• **EXERCISE AIM**: Write out the material again word for word, dropping any images it holds.

• **DATASET ROWS**:
▽
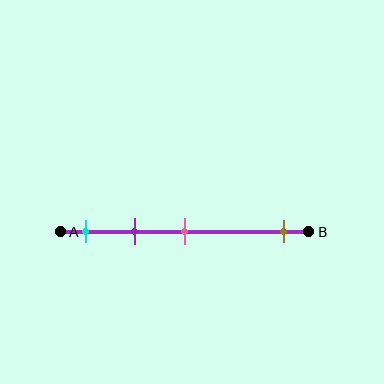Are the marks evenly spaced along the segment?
No, the marks are not evenly spaced.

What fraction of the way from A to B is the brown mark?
The brown mark is approximately 90% (0.9) of the way from A to B.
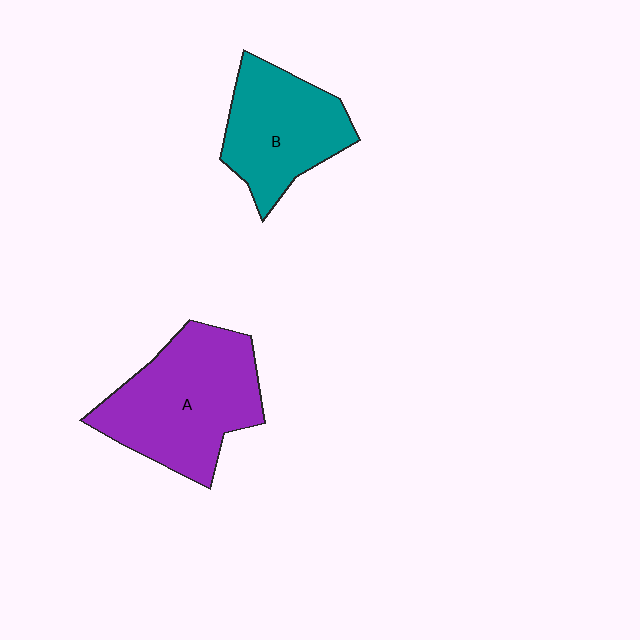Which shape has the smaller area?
Shape B (teal).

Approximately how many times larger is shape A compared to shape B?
Approximately 1.3 times.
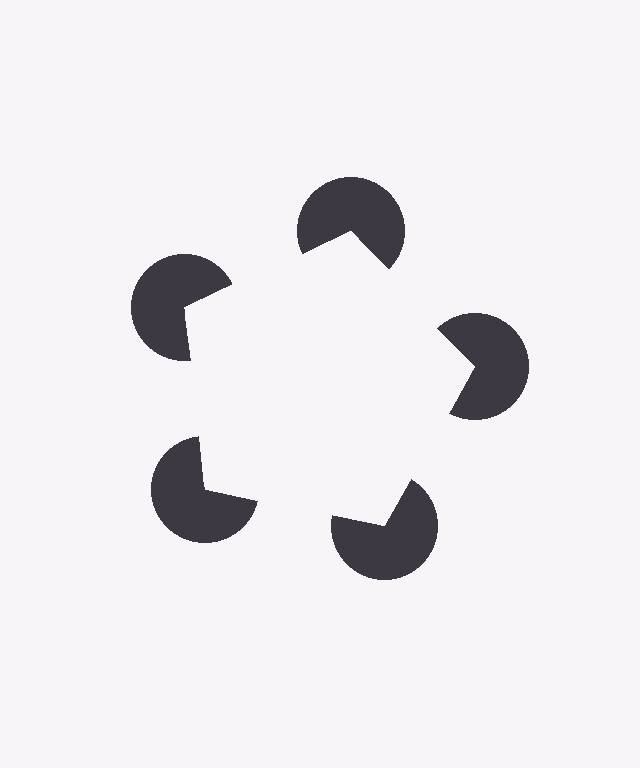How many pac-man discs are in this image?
There are 5 — one at each vertex of the illusory pentagon.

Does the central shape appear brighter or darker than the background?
It typically appears slightly brighter than the background, even though no actual brightness change is drawn.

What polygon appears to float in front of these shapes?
An illusory pentagon — its edges are inferred from the aligned wedge cuts in the pac-man discs, not physically drawn.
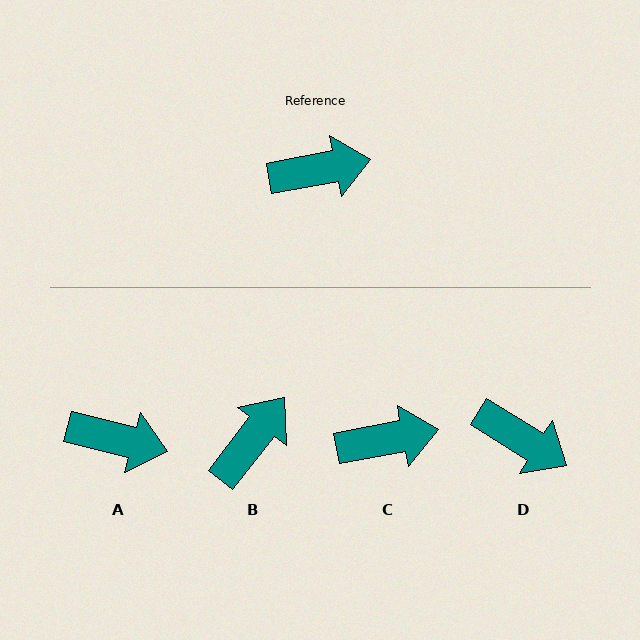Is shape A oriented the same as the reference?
No, it is off by about 25 degrees.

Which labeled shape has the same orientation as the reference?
C.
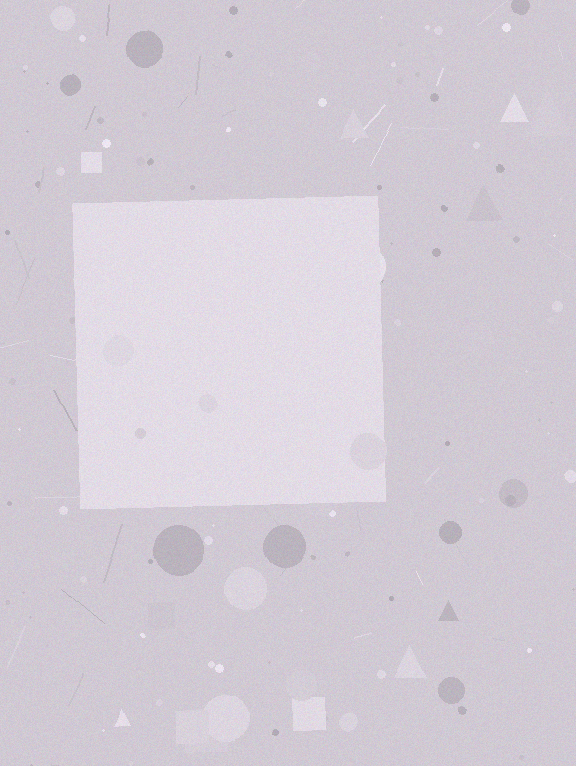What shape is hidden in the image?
A square is hidden in the image.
△
• **THE REPLY**:
Are the marks evenly spaced along the segment?
No, the marks are not evenly spaced.

What fraction of the way from A to B is the brown mark?
The brown mark is approximately 90% (0.9) of the way from A to B.
Which shape has the smaller area?
Shape B (teal).

Approximately how many times larger is shape A compared to shape B?
Approximately 1.3 times.
How many pac-man discs are in this image?
There are 5 — one at each vertex of the illusory pentagon.

Does the central shape appear brighter or darker than the background?
It typically appears slightly brighter than the background, even though no actual brightness change is drawn.

What polygon appears to float in front of these shapes?
An illusory pentagon — its edges are inferred from the aligned wedge cuts in the pac-man discs, not physically drawn.
Is shape A oriented the same as the reference?
No, it is off by about 25 degrees.

Which labeled shape has the same orientation as the reference?
C.
What shape is hidden in the image?
A square is hidden in the image.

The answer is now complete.